--- BEGIN Source material ---

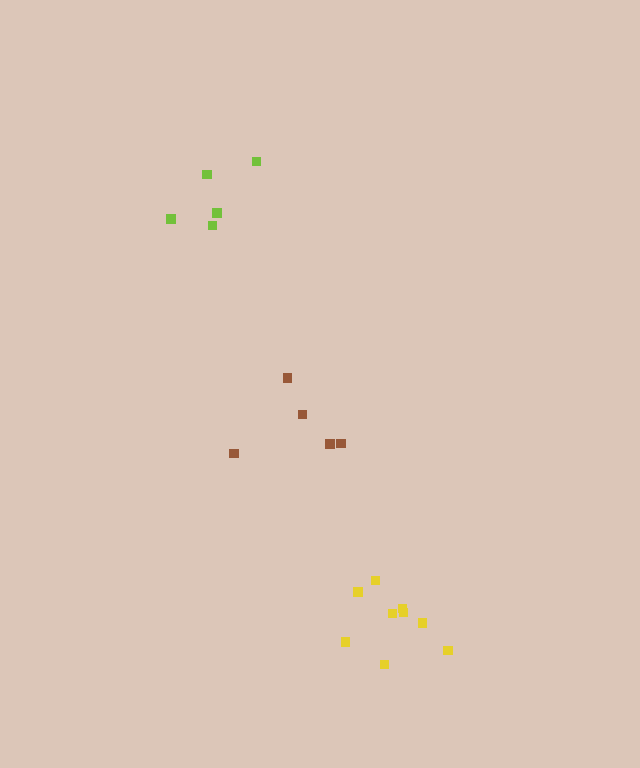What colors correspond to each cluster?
The clusters are colored: lime, brown, yellow.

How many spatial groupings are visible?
There are 3 spatial groupings.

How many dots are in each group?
Group 1: 5 dots, Group 2: 5 dots, Group 3: 9 dots (19 total).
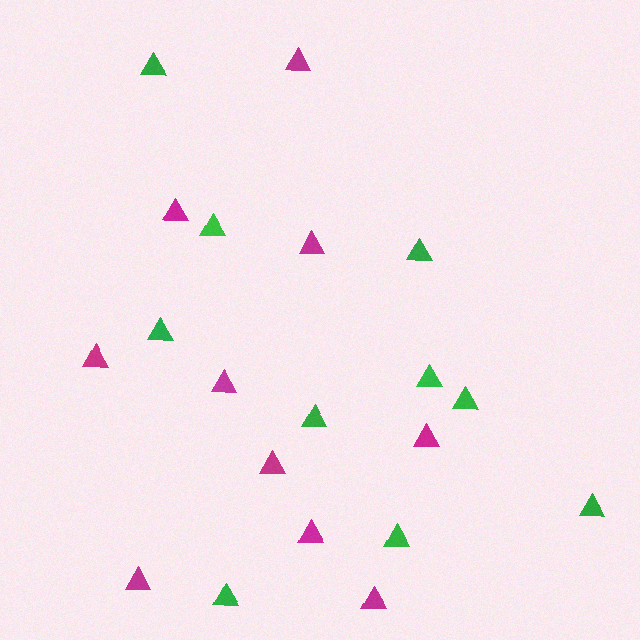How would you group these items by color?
There are 2 groups: one group of green triangles (10) and one group of magenta triangles (10).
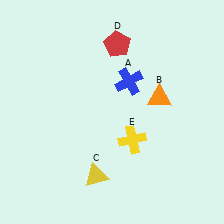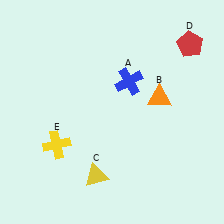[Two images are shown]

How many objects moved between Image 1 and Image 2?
2 objects moved between the two images.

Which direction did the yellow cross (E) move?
The yellow cross (E) moved left.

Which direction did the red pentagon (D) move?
The red pentagon (D) moved right.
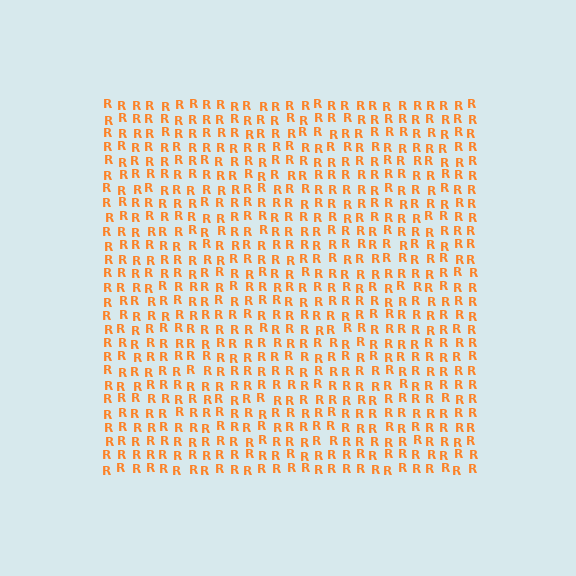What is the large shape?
The large shape is a square.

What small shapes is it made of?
It is made of small letter R's.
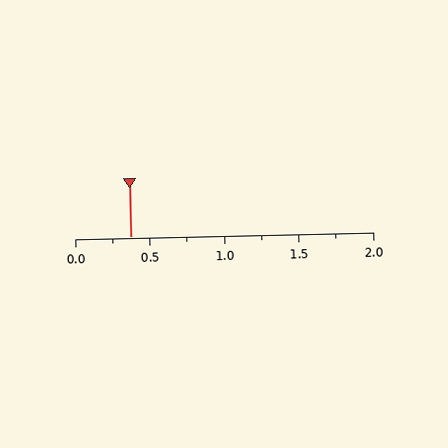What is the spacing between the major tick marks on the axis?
The major ticks are spaced 0.5 apart.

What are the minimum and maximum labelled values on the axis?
The axis runs from 0.0 to 2.0.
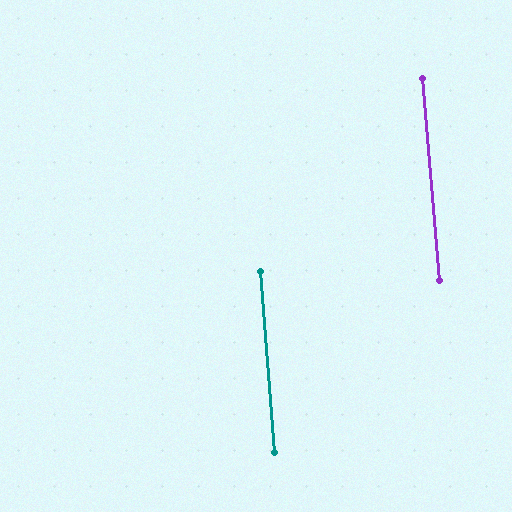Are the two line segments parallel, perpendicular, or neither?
Parallel — their directions differ by only 0.0°.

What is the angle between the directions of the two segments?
Approximately 0 degrees.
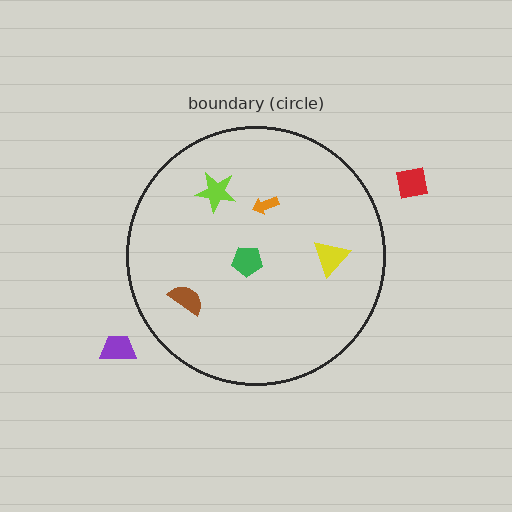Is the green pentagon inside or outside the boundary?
Inside.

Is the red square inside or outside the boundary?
Outside.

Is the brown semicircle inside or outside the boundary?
Inside.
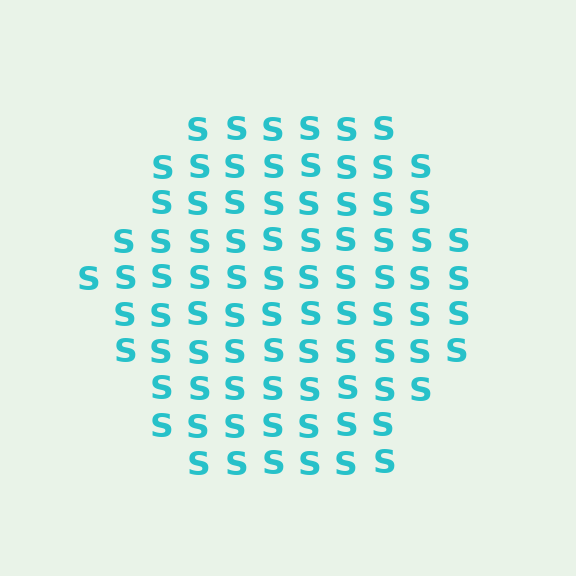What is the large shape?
The large shape is a hexagon.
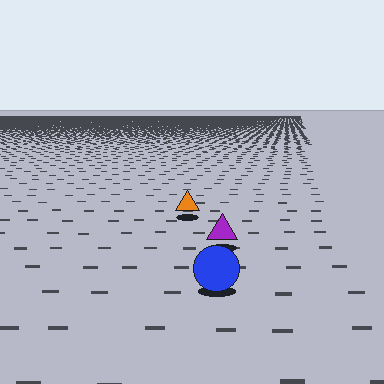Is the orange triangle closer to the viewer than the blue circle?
No. The blue circle is closer — you can tell from the texture gradient: the ground texture is coarser near it.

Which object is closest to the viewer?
The blue circle is closest. The texture marks near it are larger and more spread out.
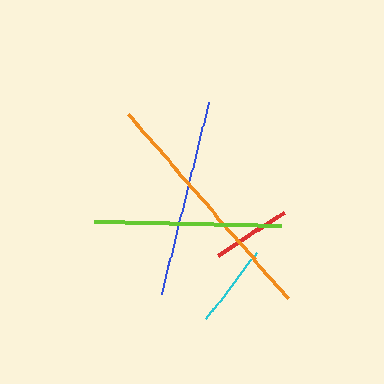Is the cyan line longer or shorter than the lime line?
The lime line is longer than the cyan line.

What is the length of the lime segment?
The lime segment is approximately 187 pixels long.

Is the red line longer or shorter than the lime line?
The lime line is longer than the red line.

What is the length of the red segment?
The red segment is approximately 78 pixels long.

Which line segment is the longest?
The orange line is the longest at approximately 244 pixels.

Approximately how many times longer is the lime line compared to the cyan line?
The lime line is approximately 2.3 times the length of the cyan line.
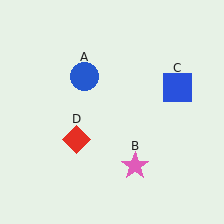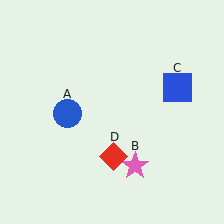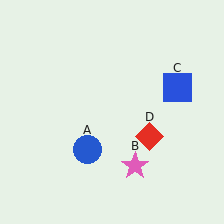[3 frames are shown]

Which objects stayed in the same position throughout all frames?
Pink star (object B) and blue square (object C) remained stationary.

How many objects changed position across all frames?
2 objects changed position: blue circle (object A), red diamond (object D).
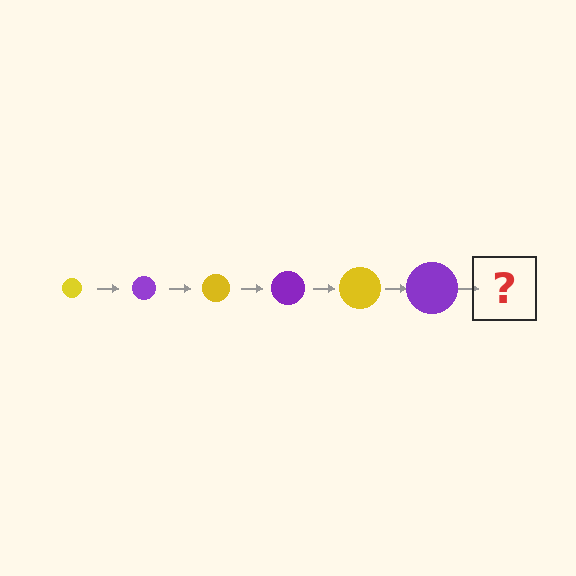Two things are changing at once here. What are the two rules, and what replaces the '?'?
The two rules are that the circle grows larger each step and the color cycles through yellow and purple. The '?' should be a yellow circle, larger than the previous one.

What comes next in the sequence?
The next element should be a yellow circle, larger than the previous one.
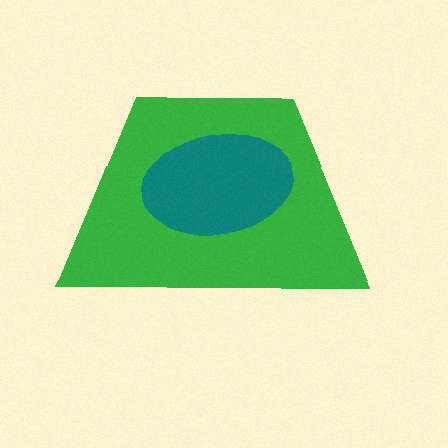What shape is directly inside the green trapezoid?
The teal ellipse.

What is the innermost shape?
The teal ellipse.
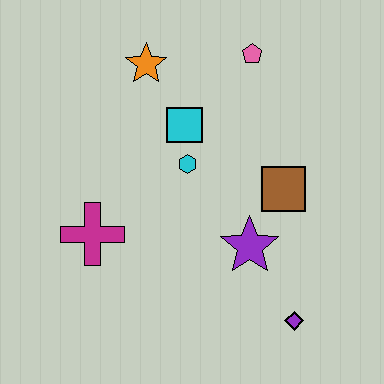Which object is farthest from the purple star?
The orange star is farthest from the purple star.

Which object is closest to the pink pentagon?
The cyan square is closest to the pink pentagon.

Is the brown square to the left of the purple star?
No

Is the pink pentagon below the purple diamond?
No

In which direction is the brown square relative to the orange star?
The brown square is to the right of the orange star.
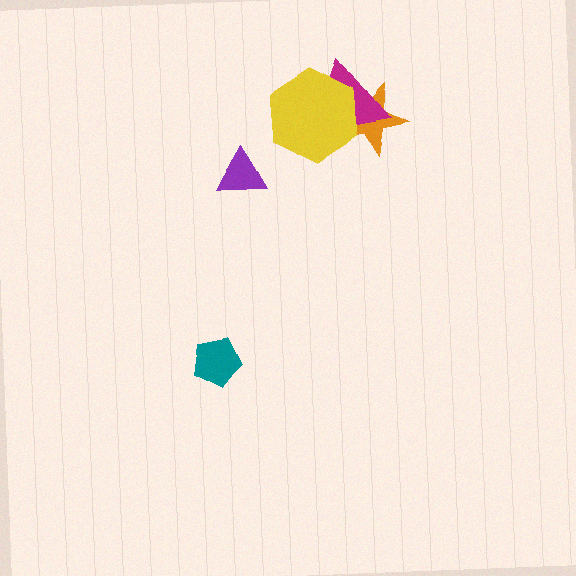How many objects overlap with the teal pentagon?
0 objects overlap with the teal pentagon.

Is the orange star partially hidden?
Yes, it is partially covered by another shape.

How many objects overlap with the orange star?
2 objects overlap with the orange star.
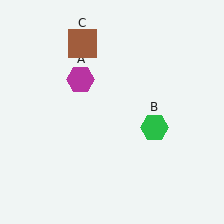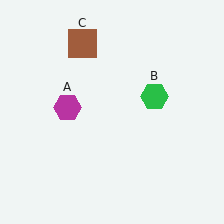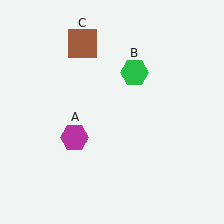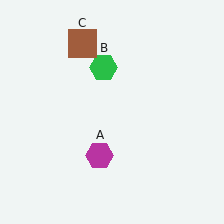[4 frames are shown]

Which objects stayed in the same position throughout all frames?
Brown square (object C) remained stationary.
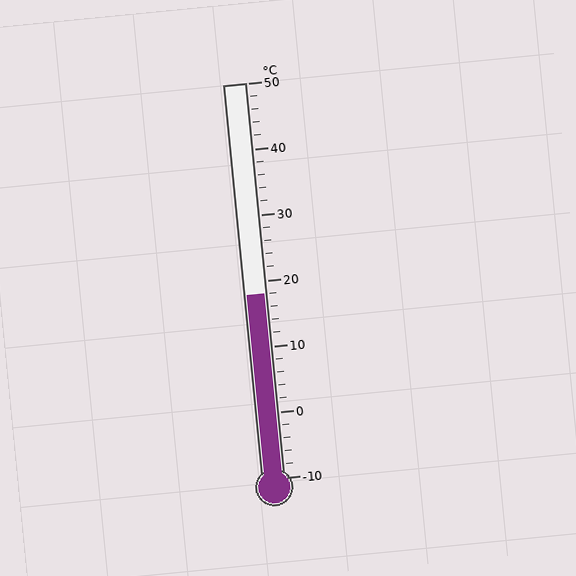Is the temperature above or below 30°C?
The temperature is below 30°C.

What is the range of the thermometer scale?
The thermometer scale ranges from -10°C to 50°C.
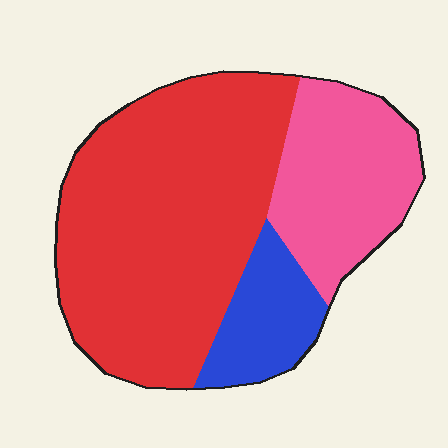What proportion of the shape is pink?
Pink covers 26% of the shape.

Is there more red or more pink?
Red.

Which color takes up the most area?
Red, at roughly 60%.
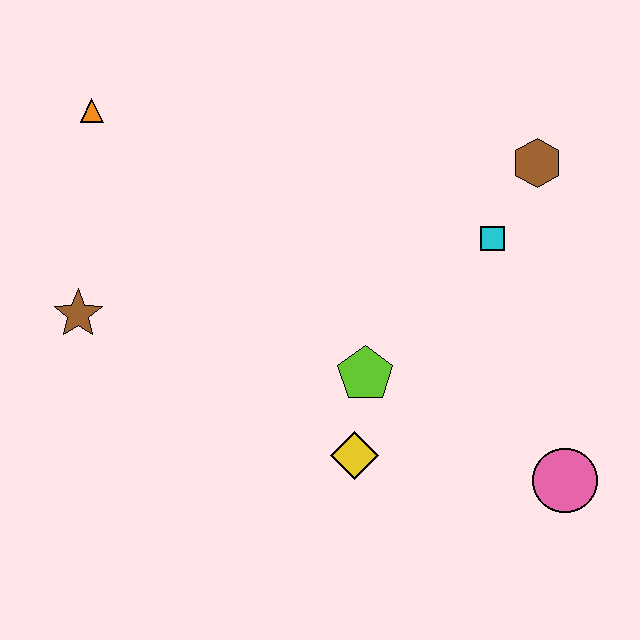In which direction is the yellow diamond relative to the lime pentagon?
The yellow diamond is below the lime pentagon.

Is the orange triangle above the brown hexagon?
Yes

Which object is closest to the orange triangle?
The brown star is closest to the orange triangle.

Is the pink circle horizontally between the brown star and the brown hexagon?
No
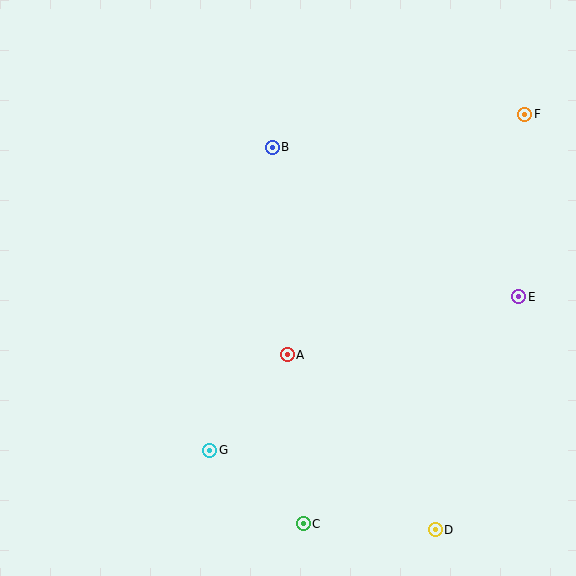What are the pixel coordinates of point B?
Point B is at (272, 147).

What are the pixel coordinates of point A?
Point A is at (287, 355).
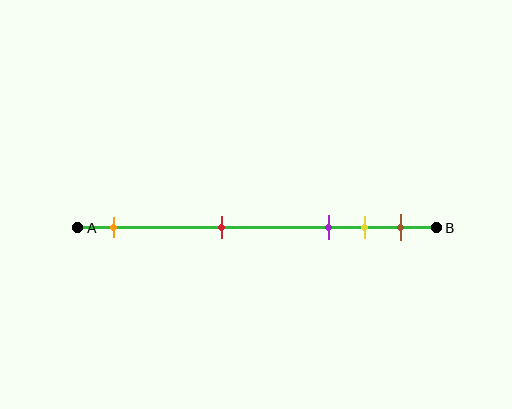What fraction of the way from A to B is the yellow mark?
The yellow mark is approximately 80% (0.8) of the way from A to B.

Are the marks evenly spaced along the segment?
No, the marks are not evenly spaced.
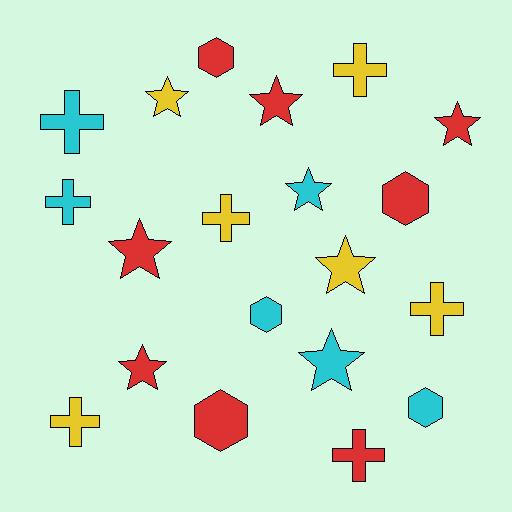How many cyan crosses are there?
There are 2 cyan crosses.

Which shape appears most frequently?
Star, with 8 objects.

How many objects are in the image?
There are 20 objects.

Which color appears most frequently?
Red, with 8 objects.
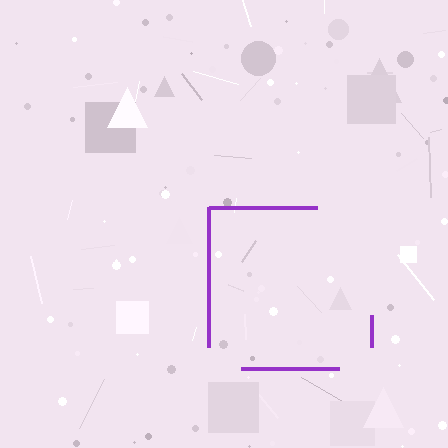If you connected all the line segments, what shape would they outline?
They would outline a square.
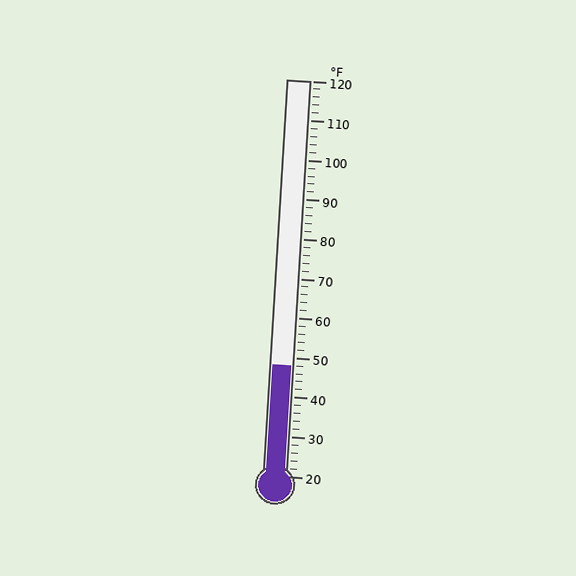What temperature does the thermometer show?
The thermometer shows approximately 48°F.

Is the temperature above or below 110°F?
The temperature is below 110°F.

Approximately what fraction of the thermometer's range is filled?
The thermometer is filled to approximately 30% of its range.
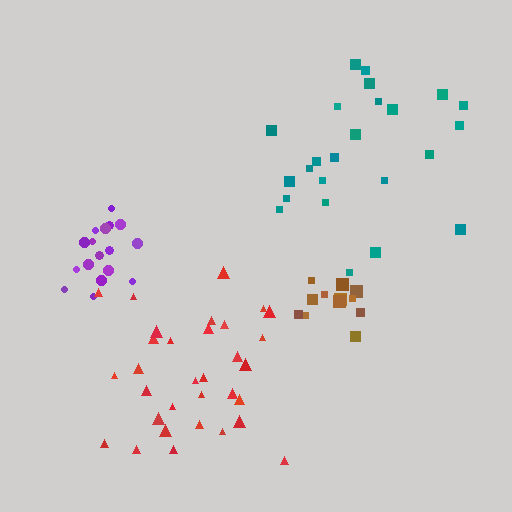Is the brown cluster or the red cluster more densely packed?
Brown.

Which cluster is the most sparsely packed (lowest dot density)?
Teal.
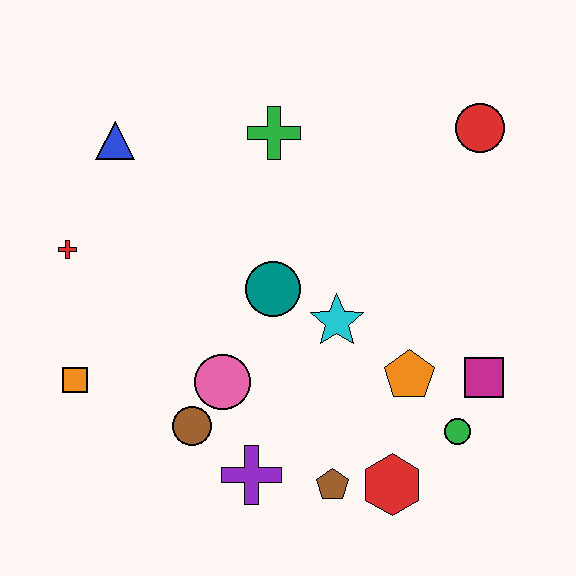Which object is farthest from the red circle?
The orange square is farthest from the red circle.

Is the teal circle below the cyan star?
No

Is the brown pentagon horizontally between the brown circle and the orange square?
No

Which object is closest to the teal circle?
The cyan star is closest to the teal circle.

--- END Source material ---

- _Task_
Leave out the pictures and restate everything else word for word.

- _Exercise result_
What colors correspond to each cluster?
The clusters are colored: lime, brown, yellow.

How many spatial groupings are visible?
There are 3 spatial groupings.

How many dots are in each group?
Group 1: 5 dots, Group 2: 5 dots, Group 3: 9 dots (19 total).
How would you group these items by color?
There are 2 groups: one group of green triangles (10) and one group of magenta triangles (10).
[Two images are shown]

How many objects moved between Image 1 and Image 2?
2 objects moved between the two images.

Which direction did the yellow cross (E) move?
The yellow cross (E) moved left.

Which direction did the red pentagon (D) move?
The red pentagon (D) moved right.
What is the large shape?
The large shape is a square.

What small shapes is it made of?
It is made of small letter R's.
What is the spacing between the major tick marks on the axis?
The major ticks are spaced 0.5 apart.

What are the minimum and maximum labelled values on the axis?
The axis runs from 0.0 to 2.0.
Are the two line segments parallel, perpendicular, or neither?
Parallel — their directions differ by only 0.0°.

What is the angle between the directions of the two segments?
Approximately 0 degrees.
Is the green pentagon inside or outside the boundary?
Inside.

Is the red square inside or outside the boundary?
Outside.

Is the brown semicircle inside or outside the boundary?
Inside.
What is the large shape?
The large shape is a hexagon.
Is the orange triangle closer to the viewer than the blue circle?
No. The blue circle is closer — you can tell from the texture gradient: the ground texture is coarser near it.

Which object is closest to the viewer?
The blue circle is closest. The texture marks near it are larger and more spread out.
Is the cyan line longer or shorter than the lime line?
The lime line is longer than the cyan line.

What is the length of the lime segment?
The lime segment is approximately 187 pixels long.

Is the red line longer or shorter than the lime line?
The lime line is longer than the red line.

What is the length of the red segment?
The red segment is approximately 78 pixels long.

Which line segment is the longest?
The orange line is the longest at approximately 244 pixels.

Approximately how many times longer is the lime line compared to the cyan line?
The lime line is approximately 2.3 times the length of the cyan line.
[3 frames are shown]

Which objects stayed in the same position throughout all frames?
Pink star (object B) and blue square (object C) remained stationary.

How many objects changed position across all frames?
2 objects changed position: blue circle (object A), red diamond (object D).
Two things are changing at once here. What are the two rules, and what replaces the '?'?
The two rules are that the circle grows larger each step and the color cycles through yellow and purple. The '?' should be a yellow circle, larger than the previous one.

What comes next in the sequence?
The next element should be a yellow circle, larger than the previous one.
What shape is directly inside the green trapezoid?
The teal ellipse.

What is the innermost shape?
The teal ellipse.
Which object is farthest from the purple star?
The orange star is farthest from the purple star.

Which object is closest to the pink pentagon?
The cyan square is closest to the pink pentagon.

Is the brown square to the left of the purple star?
No

Is the pink pentagon below the purple diamond?
No

In which direction is the brown square relative to the orange star?
The brown square is to the right of the orange star.
How many objects overlap with the teal pentagon?
0 objects overlap with the teal pentagon.

Is the orange star partially hidden?
Yes, it is partially covered by another shape.

How many objects overlap with the orange star?
2 objects overlap with the orange star.
[4 frames are shown]

Which objects stayed in the same position throughout all frames?
Brown square (object C) remained stationary.
Is the temperature above or below 30°C?
The temperature is below 30°C.

What is the range of the thermometer scale?
The thermometer scale ranges from -10°C to 50°C.
What proportion of the shape is pink?
Pink covers 26% of the shape.

Is there more red or more pink?
Red.

Which color takes up the most area?
Red, at roughly 60%.
In which direction is the yellow diamond relative to the lime pentagon?
The yellow diamond is below the lime pentagon.

Is the orange triangle above the brown hexagon?
Yes

Which object is closest to the orange triangle?
The brown star is closest to the orange triangle.

Is the pink circle horizontally between the brown star and the brown hexagon?
No
What are the pixel coordinates of point B?
Point B is at (272, 147).

What are the pixel coordinates of point A?
Point A is at (287, 355).
What fraction of the way from A to B is the yellow mark?
The yellow mark is approximately 80% (0.8) of the way from A to B.

Are the marks evenly spaced along the segment?
No, the marks are not evenly spaced.
How many cyan crosses are there?
There are 2 cyan crosses.

Which shape appears most frequently?
Star, with 8 objects.

How many objects are in the image?
There are 20 objects.

Which color appears most frequently?
Red, with 8 objects.
If you connected all the line segments, what shape would they outline?
They would outline a square.
What temperature does the thermometer show?
The thermometer shows approximately 48°F.

Is the temperature above or below 110°F?
The temperature is below 110°F.

Approximately what fraction of the thermometer's range is filled?
The thermometer is filled to approximately 30% of its range.
Is the brown cluster or the red cluster more densely packed?
Brown.

Which cluster is the most sparsely packed (lowest dot density)?
Teal.
Which object is farthest from the red circle?
The orange square is farthest from the red circle.

Is the teal circle below the cyan star?
No

Is the brown pentagon horizontally between the brown circle and the orange square?
No

Which object is closest to the teal circle?
The cyan star is closest to the teal circle.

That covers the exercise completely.